> Task to carry out: Starting at the line that holds "What is at row 1, column C?", quote every line through the end of the records, both boundary lines included. Omit the pictures.

> Questions on shapes in pictures:
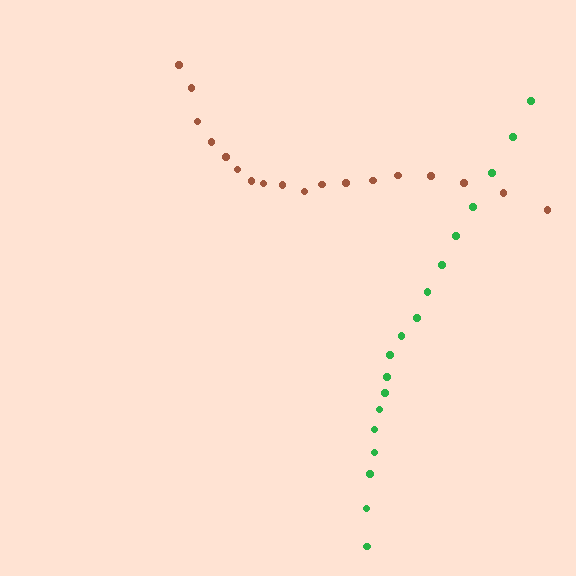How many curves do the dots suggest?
There are 2 distinct paths.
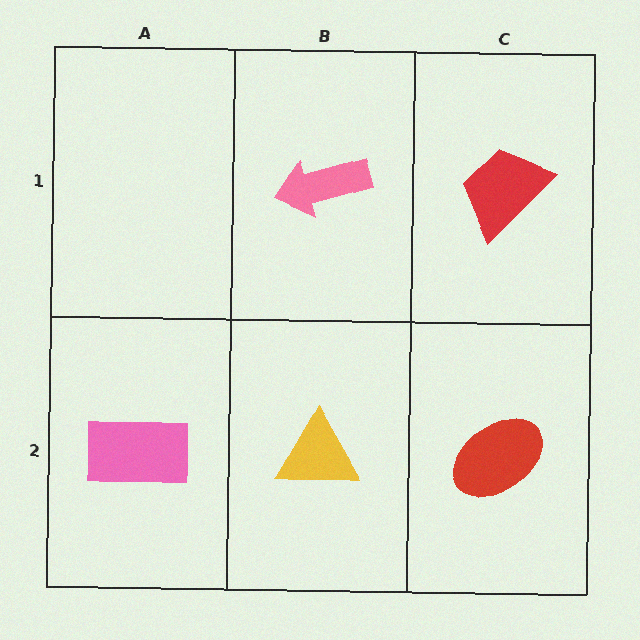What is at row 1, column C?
A red trapezoid.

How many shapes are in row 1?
2 shapes.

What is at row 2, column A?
A pink rectangle.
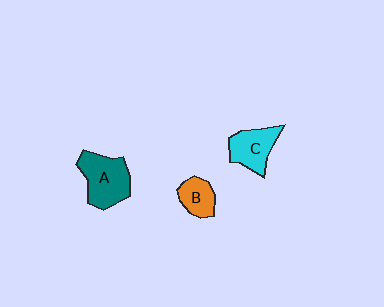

> Solved problem:
What is at row 1, column C?
A red trapezoid.

How many shapes are in row 1?
2 shapes.

What is at row 2, column A?
A pink rectangle.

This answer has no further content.